| Prompt |
Please write out the material below exactly as given.

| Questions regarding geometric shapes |
— Begin —
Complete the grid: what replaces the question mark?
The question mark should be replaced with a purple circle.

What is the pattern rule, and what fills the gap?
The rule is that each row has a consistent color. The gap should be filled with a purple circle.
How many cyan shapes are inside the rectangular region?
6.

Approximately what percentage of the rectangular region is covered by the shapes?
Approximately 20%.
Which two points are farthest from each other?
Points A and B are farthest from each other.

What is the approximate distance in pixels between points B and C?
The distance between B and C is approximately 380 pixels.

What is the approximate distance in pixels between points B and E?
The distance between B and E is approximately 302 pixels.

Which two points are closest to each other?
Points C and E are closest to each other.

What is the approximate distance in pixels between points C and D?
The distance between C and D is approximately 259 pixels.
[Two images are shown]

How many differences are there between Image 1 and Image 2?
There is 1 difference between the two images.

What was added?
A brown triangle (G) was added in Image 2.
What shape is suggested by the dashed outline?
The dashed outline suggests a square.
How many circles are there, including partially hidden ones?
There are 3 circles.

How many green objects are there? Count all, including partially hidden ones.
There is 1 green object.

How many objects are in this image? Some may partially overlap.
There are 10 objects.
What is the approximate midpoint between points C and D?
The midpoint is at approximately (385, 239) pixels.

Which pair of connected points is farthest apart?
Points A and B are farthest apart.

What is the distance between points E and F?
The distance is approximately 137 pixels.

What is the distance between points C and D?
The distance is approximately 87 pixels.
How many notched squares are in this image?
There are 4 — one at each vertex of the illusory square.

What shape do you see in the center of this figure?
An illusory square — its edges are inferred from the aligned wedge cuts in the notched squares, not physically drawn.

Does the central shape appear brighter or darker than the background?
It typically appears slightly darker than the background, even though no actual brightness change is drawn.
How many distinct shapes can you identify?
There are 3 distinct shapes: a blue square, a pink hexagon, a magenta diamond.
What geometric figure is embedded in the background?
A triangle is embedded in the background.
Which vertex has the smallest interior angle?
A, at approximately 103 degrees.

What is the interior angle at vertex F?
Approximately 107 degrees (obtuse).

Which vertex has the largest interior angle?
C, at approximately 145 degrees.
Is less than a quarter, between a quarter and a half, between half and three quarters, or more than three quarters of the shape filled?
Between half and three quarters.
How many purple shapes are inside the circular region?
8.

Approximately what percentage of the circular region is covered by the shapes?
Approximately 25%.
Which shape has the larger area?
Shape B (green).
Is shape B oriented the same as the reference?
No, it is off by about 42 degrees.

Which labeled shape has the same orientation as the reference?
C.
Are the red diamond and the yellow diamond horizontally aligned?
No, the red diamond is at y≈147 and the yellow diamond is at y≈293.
— End —
| Exercise solution |
Complete the grid: what replaces the question mark?
The question mark should be replaced with a purple circle.

What is the pattern rule, and what fills the gap?
The rule is that each row has a consistent color. The gap should be filled with a purple circle.
How many cyan shapes are inside the rectangular region?
6.

Approximately what percentage of the rectangular region is covered by the shapes?
Approximately 20%.
Which two points are farthest from each other?
Points A and B are farthest from each other.

What is the approximate distance in pixels between points B and C?
The distance between B and C is approximately 380 pixels.

What is the approximate distance in pixels between points B and E?
The distance between B and E is approximately 302 pixels.

Which two points are closest to each other?
Points C and E are closest to each other.

What is the approximate distance in pixels between points C and D?
The distance between C and D is approximately 259 pixels.
[Two images are shown]

How many differences are there between Image 1 and Image 2?
There is 1 difference between the two images.

What was added?
A brown triangle (G) was added in Image 2.
What shape is suggested by the dashed outline?
The dashed outline suggests a square.
How many circles are there, including partially hidden ones?
There are 3 circles.

How many green objects are there? Count all, including partially hidden ones.
There is 1 green object.

How many objects are in this image? Some may partially overlap.
There are 10 objects.
What is the approximate midpoint between points C and D?
The midpoint is at approximately (385, 239) pixels.

Which pair of connected points is farthest apart?
Points A and B are farthest apart.

What is the distance between points E and F?
The distance is approximately 137 pixels.

What is the distance between points C and D?
The distance is approximately 87 pixels.
How many notched squares are in this image?
There are 4 — one at each vertex of the illusory square.

What shape do you see in the center of this figure?
An illusory square — its edges are inferred from the aligned wedge cuts in the notched squares, not physically drawn.

Does the central shape appear brighter or darker than the background?
It typically appears slightly darker than the background, even though no actual brightness change is drawn.
How many distinct shapes can you identify?
There are 3 distinct shapes: a blue square, a pink hexagon, a magenta diamond.
What geometric figure is embedded in the background?
A triangle is embedded in the background.
Which vertex has the smallest interior angle?
A, at approximately 103 degrees.

What is the interior angle at vertex F?
Approximately 107 degrees (obtuse).

Which vertex has the largest interior angle?
C, at approximately 145 degrees.
Is less than a quarter, between a quarter and a half, between half and three quarters, or more than three quarters of the shape filled?
Between half and three quarters.
How many purple shapes are inside the circular region?
8.

Approximately what percentage of the circular region is covered by the shapes?
Approximately 25%.
Which shape has the larger area?
Shape B (green).
Is shape B oriented the same as the reference?
No, it is off by about 42 degrees.

Which labeled shape has the same orientation as the reference?
C.
Are the red diamond and the yellow diamond horizontally aligned?
No, the red diamond is at y≈147 and the yellow diamond is at y≈293.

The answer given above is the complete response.